From the listing below, output the lines between the one with "What shape is" and the one with "Which object is closest to the cyan diamond?", including those two, and nothing else. Pictures are not copied.

↓

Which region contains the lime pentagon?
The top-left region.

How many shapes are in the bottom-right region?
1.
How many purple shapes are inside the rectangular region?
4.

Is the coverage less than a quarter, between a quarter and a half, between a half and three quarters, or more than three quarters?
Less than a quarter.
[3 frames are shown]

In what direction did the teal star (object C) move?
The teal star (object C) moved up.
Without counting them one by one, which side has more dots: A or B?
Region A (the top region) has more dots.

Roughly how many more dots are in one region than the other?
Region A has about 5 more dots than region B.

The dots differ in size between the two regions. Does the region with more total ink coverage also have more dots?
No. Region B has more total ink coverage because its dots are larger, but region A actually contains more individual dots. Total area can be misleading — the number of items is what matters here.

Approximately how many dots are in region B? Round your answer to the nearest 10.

↑
↓

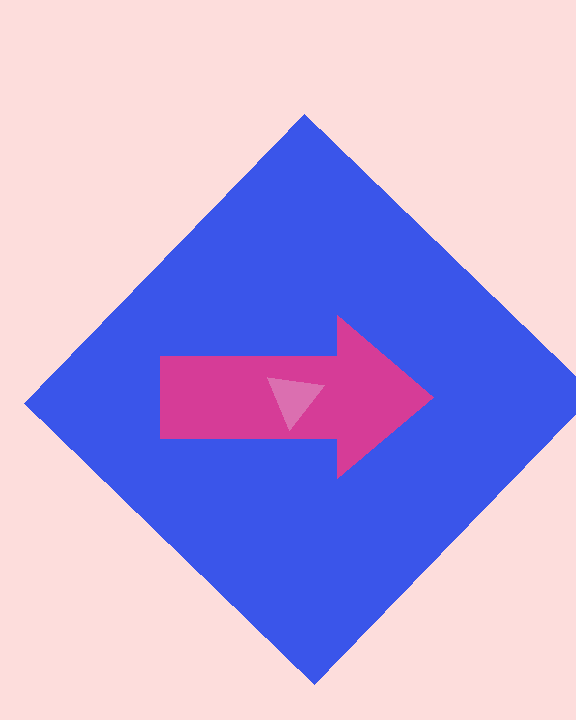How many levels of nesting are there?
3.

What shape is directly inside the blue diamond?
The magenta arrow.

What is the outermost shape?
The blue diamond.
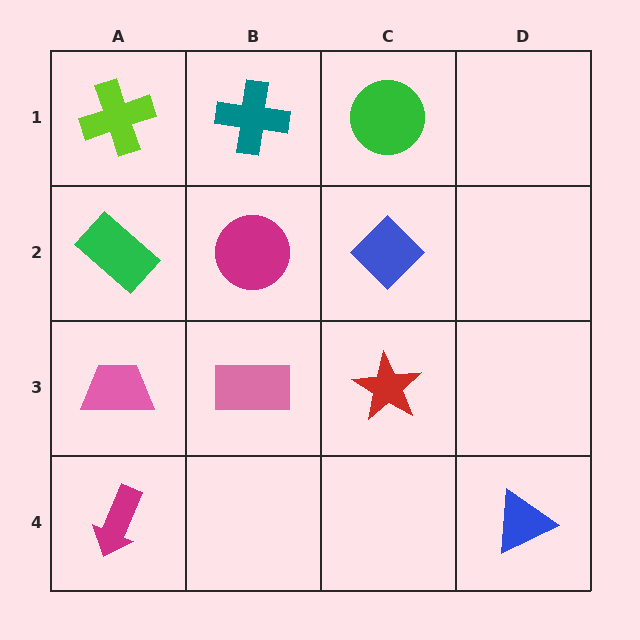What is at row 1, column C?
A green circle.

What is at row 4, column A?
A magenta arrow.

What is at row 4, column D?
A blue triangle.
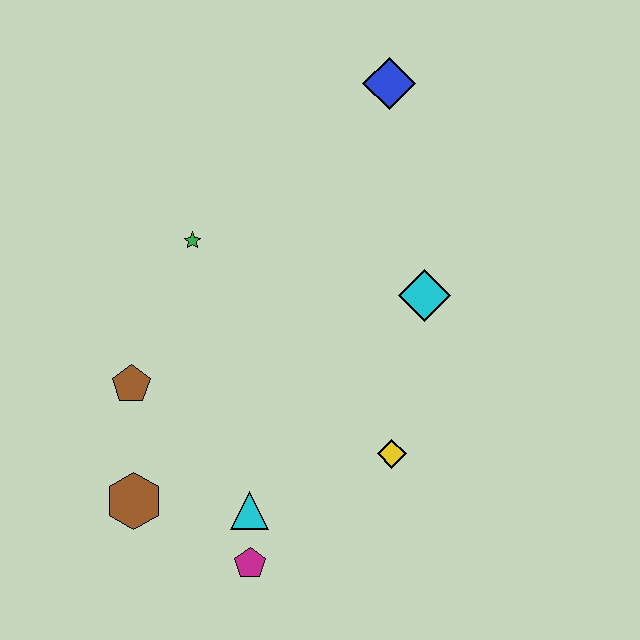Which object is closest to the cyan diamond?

↑
↓

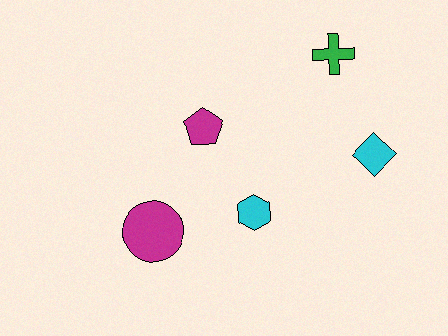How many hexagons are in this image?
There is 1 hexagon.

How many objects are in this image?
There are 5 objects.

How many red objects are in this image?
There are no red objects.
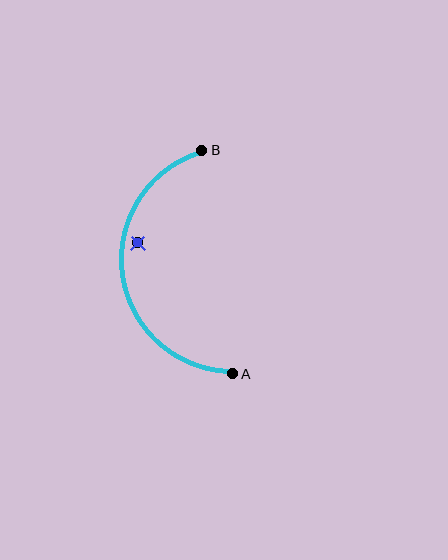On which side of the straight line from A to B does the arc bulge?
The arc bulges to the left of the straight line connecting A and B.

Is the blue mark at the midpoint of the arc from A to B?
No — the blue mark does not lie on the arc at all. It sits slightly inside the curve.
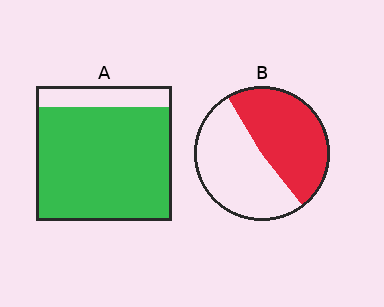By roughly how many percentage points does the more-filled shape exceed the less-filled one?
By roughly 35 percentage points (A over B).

↑

(Written answer)
What shape is directly inside the blue diamond?
The magenta arrow.

What is the outermost shape?
The blue diamond.
What is at row 1, column C?
A green circle.

What is at row 4, column A?
A magenta arrow.

What is at row 4, column D?
A blue triangle.
Which object is closest to the cyan diamond?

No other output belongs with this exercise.